Do this.
Reproduce exactly the span of lines beginning at the one with "List all objects from largest to smallest." and ending at the last line of the data below, omitting pictures.

_ _ _ _

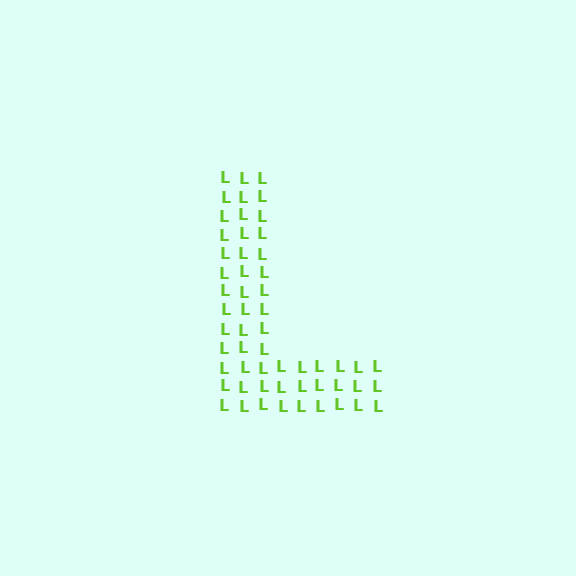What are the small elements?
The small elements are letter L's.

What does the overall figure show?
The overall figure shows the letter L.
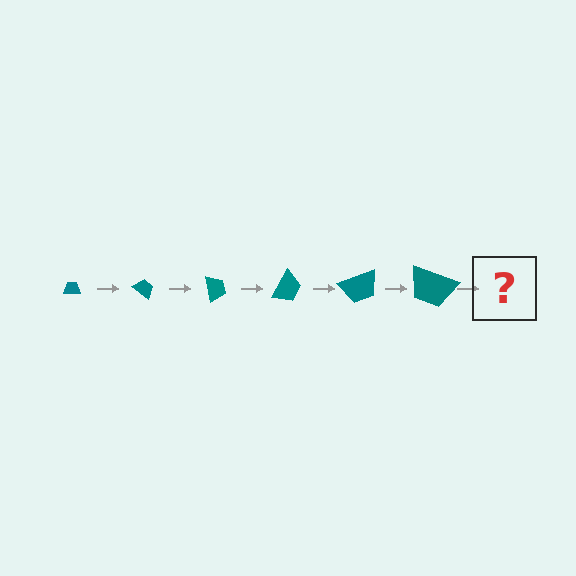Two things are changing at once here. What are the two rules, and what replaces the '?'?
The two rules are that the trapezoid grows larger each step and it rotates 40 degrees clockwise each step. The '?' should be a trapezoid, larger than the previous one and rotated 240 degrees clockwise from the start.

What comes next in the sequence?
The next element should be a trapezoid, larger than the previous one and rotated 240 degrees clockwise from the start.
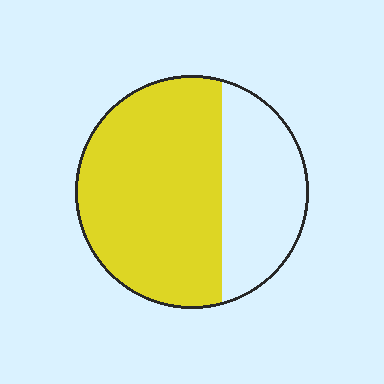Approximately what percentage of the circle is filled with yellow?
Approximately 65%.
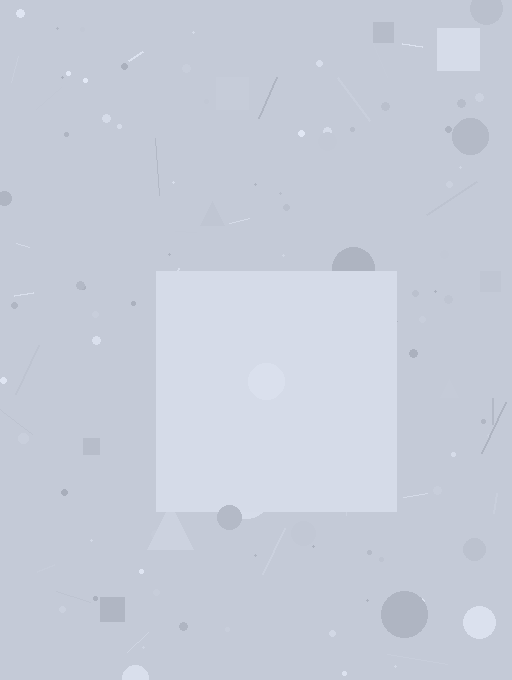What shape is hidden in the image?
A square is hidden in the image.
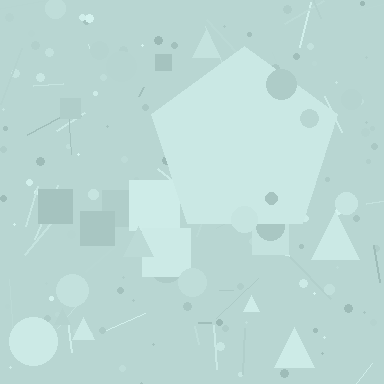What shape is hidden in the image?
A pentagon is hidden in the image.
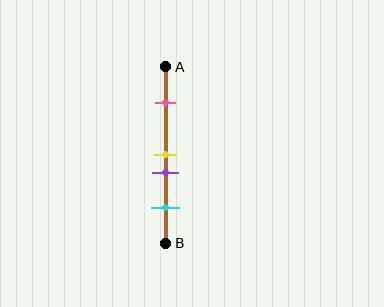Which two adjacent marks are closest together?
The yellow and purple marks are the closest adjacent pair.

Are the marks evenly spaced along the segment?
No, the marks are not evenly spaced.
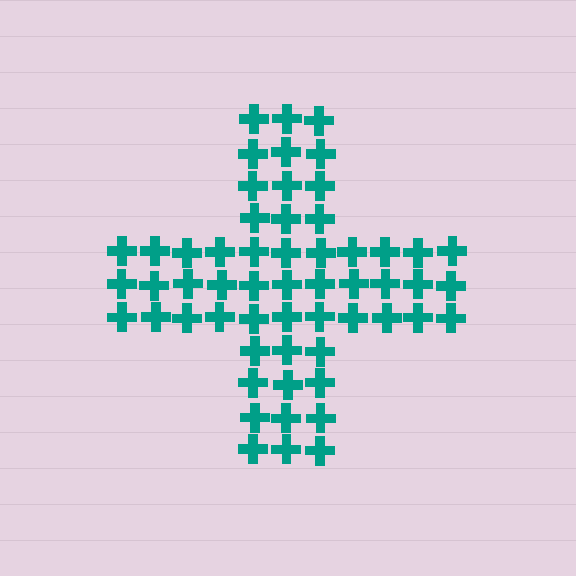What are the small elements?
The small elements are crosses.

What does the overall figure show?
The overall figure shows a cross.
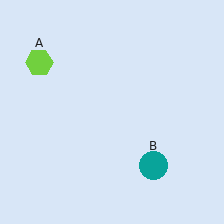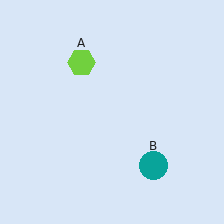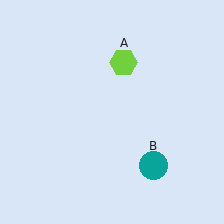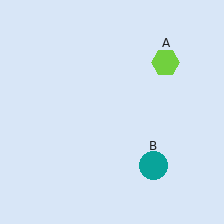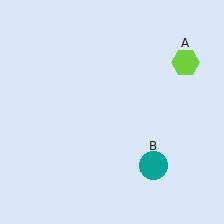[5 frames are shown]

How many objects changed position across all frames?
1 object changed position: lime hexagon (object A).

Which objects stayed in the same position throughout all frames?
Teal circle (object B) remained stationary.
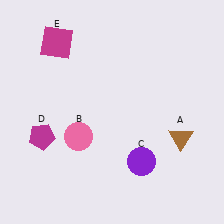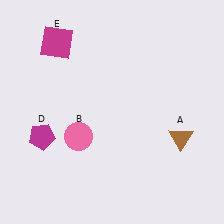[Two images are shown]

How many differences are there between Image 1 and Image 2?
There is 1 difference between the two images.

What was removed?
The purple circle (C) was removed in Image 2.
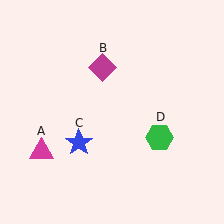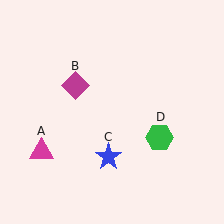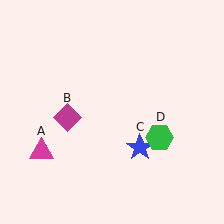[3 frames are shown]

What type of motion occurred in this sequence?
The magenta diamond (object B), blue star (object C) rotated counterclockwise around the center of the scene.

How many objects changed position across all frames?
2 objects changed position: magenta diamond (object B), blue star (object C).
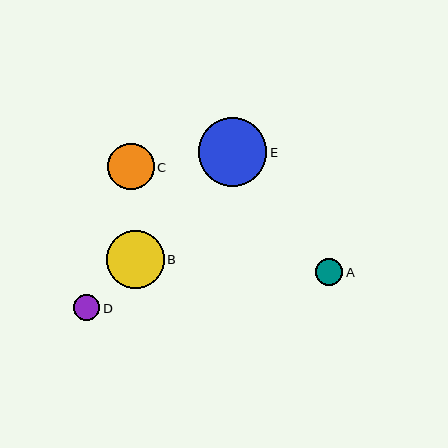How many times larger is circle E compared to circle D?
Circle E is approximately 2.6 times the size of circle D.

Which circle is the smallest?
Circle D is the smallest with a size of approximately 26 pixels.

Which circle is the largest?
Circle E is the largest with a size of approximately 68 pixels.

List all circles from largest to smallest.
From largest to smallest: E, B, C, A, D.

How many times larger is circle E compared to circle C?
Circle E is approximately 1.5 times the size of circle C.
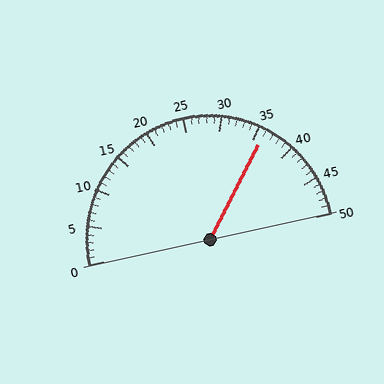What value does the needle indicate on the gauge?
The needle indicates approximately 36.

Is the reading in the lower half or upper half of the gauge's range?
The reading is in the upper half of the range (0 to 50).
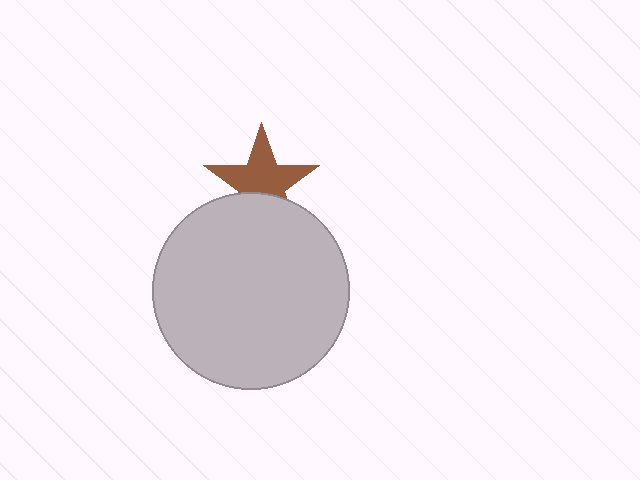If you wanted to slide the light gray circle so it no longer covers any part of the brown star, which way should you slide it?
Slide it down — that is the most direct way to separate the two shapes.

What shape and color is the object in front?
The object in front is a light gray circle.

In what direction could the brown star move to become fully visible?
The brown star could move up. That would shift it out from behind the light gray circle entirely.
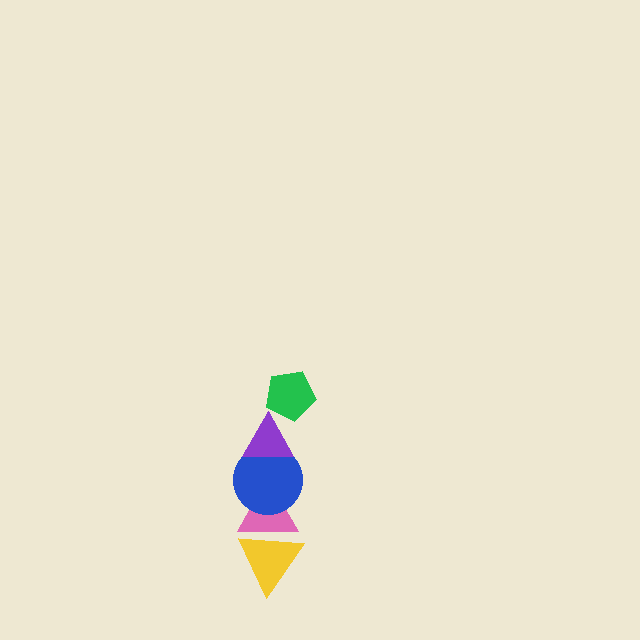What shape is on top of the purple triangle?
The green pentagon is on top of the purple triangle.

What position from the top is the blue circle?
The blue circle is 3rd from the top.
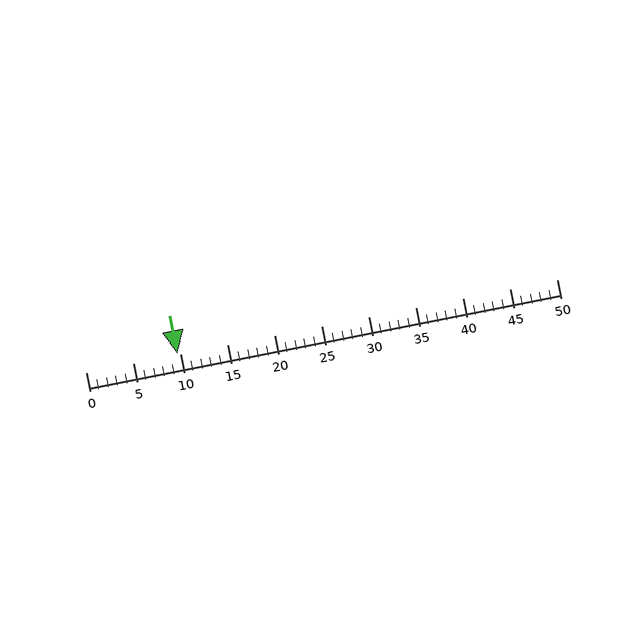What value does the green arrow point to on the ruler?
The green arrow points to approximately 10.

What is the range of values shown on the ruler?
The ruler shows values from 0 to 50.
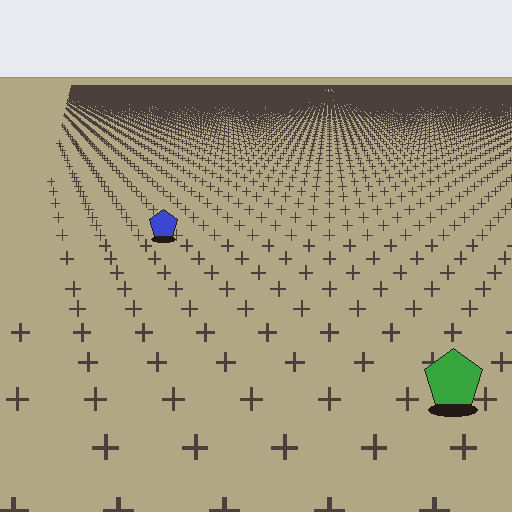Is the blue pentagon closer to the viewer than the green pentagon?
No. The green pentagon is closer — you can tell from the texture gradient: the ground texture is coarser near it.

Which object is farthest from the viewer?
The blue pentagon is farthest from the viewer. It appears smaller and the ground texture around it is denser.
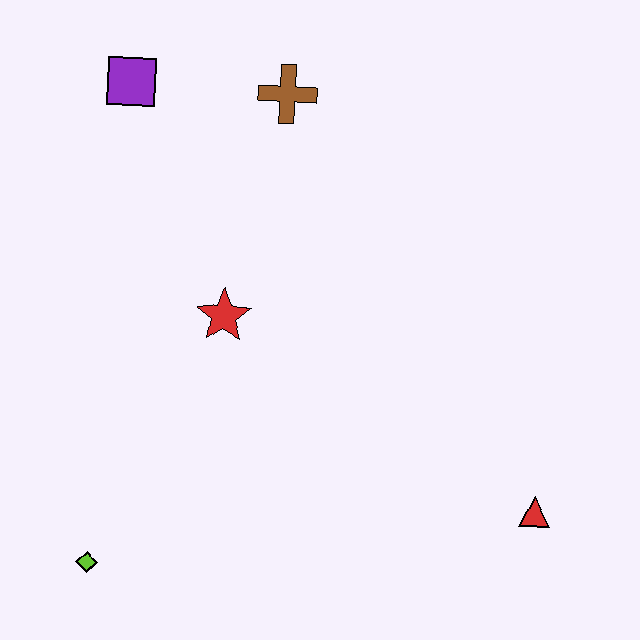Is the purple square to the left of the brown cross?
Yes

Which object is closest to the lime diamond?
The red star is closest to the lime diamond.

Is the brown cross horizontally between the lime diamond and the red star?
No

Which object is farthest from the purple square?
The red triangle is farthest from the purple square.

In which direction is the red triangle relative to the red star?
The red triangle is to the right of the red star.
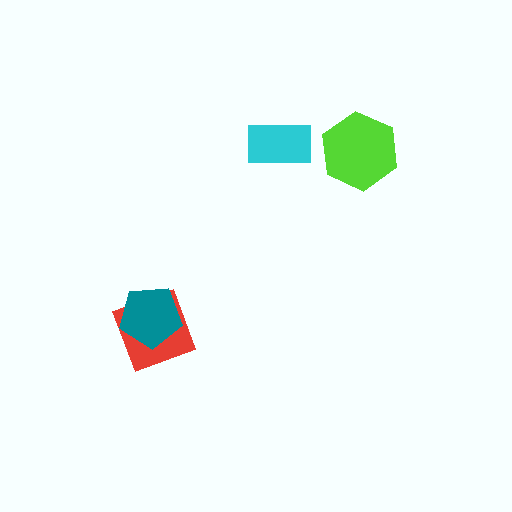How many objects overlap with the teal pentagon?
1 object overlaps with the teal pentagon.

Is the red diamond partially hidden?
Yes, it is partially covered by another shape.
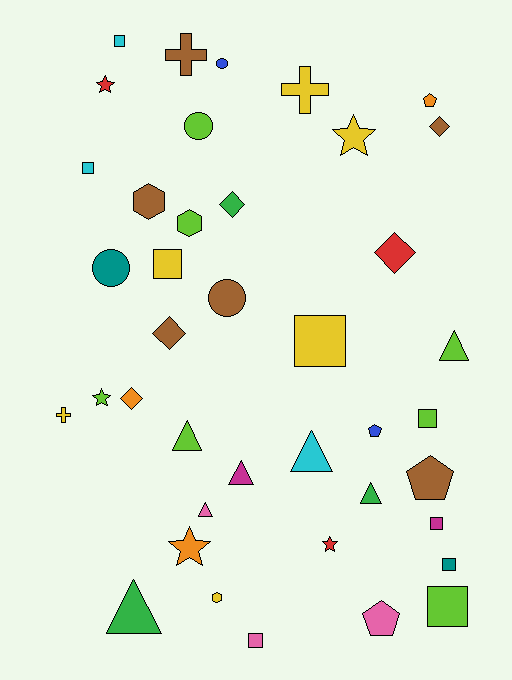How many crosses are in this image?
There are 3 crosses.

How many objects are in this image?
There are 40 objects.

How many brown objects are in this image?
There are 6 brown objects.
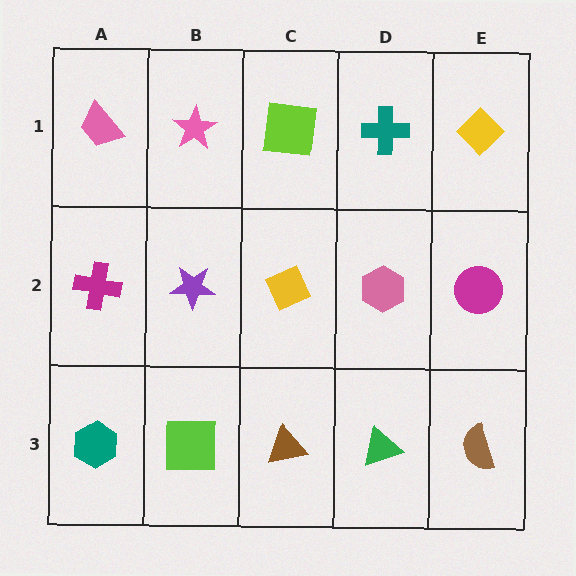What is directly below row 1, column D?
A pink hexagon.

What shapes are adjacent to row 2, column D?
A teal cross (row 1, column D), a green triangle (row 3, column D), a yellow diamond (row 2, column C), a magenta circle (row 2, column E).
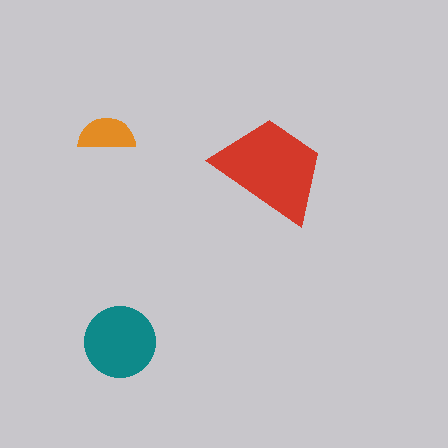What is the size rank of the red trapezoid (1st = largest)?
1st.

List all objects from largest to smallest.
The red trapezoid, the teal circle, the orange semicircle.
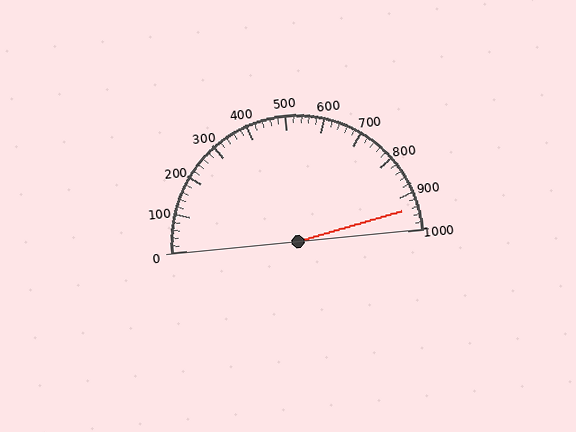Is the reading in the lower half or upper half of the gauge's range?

_ _ _ _

Correct output.
List all objects from largest to smallest.
The red trapezoid, the teal circle, the orange semicircle.
Is the reading in the lower half or upper half of the gauge's range?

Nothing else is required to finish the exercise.